Write out the listing below without alteration, omitting its pictures.

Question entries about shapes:
** BEGIN **

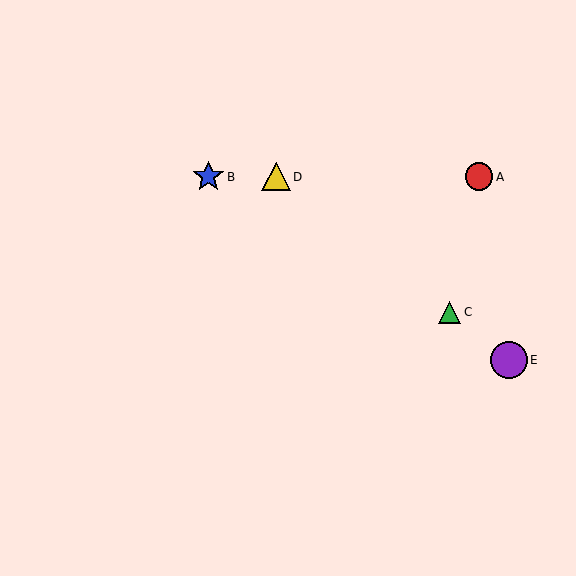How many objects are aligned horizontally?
3 objects (A, B, D) are aligned horizontally.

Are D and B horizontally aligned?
Yes, both are at y≈177.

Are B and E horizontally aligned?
No, B is at y≈177 and E is at y≈360.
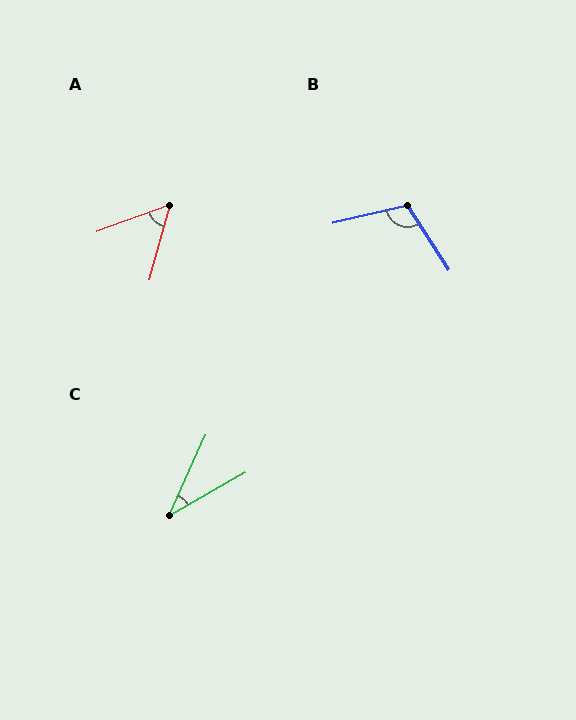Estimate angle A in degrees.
Approximately 55 degrees.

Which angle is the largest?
B, at approximately 109 degrees.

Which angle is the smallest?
C, at approximately 36 degrees.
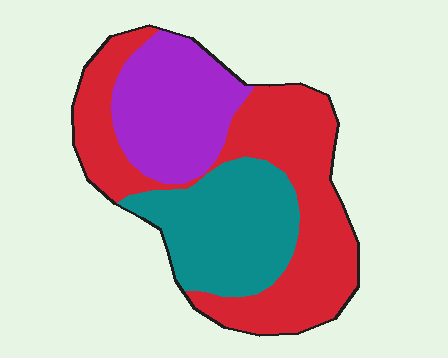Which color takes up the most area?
Red, at roughly 45%.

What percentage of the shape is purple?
Purple covers roughly 25% of the shape.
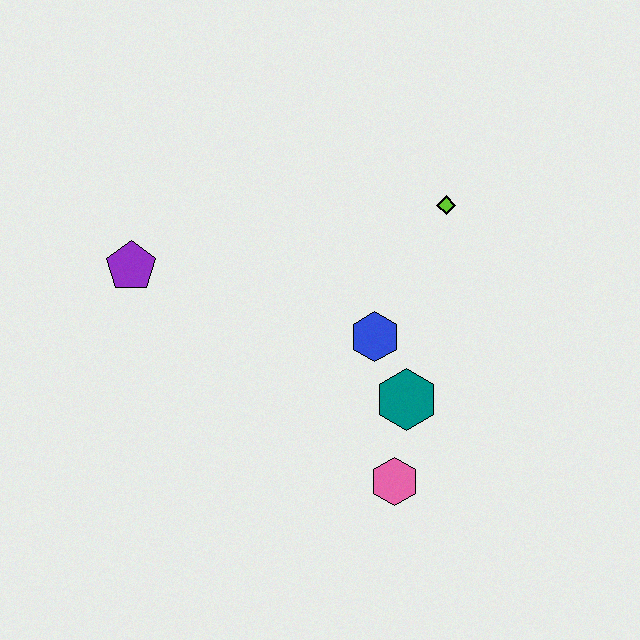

** END **

• SOLUTION FOR THIS EXERCISE
How many objects are aligned horizontally?
3 objects (A, B, D) are aligned horizontally.

Are D and B horizontally aligned?
Yes, both are at y≈177.

Are B and E horizontally aligned?
No, B is at y≈177 and E is at y≈360.
Estimate angle A in degrees.
Approximately 55 degrees.

Which angle is the largest?
B, at approximately 109 degrees.

Which angle is the smallest?
C, at approximately 36 degrees.
Which color takes up the most area?
Red, at roughly 45%.

What percentage of the shape is purple?
Purple covers roughly 25% of the shape.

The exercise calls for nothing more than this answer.